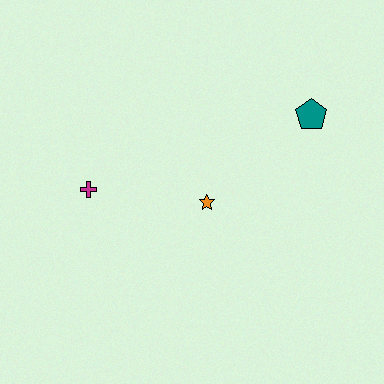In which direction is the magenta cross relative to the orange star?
The magenta cross is to the left of the orange star.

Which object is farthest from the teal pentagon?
The magenta cross is farthest from the teal pentagon.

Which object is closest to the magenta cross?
The orange star is closest to the magenta cross.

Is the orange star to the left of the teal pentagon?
Yes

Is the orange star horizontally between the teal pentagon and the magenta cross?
Yes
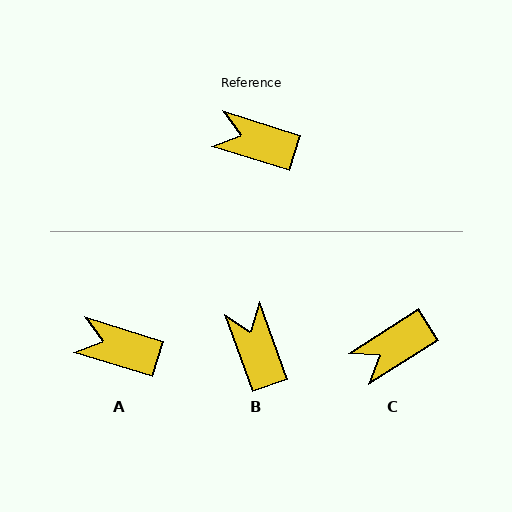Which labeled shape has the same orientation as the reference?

══════════

[What you have to do] Do not include the pictures. Quote only the lines from the line with "Is the orange star horizontally" through the end of the material, both ends included, exactly.

[Response to this task]
Is the orange star horizontally between the teal pentagon and the magenta cross?
Yes
Which labeled shape has the same orientation as the reference?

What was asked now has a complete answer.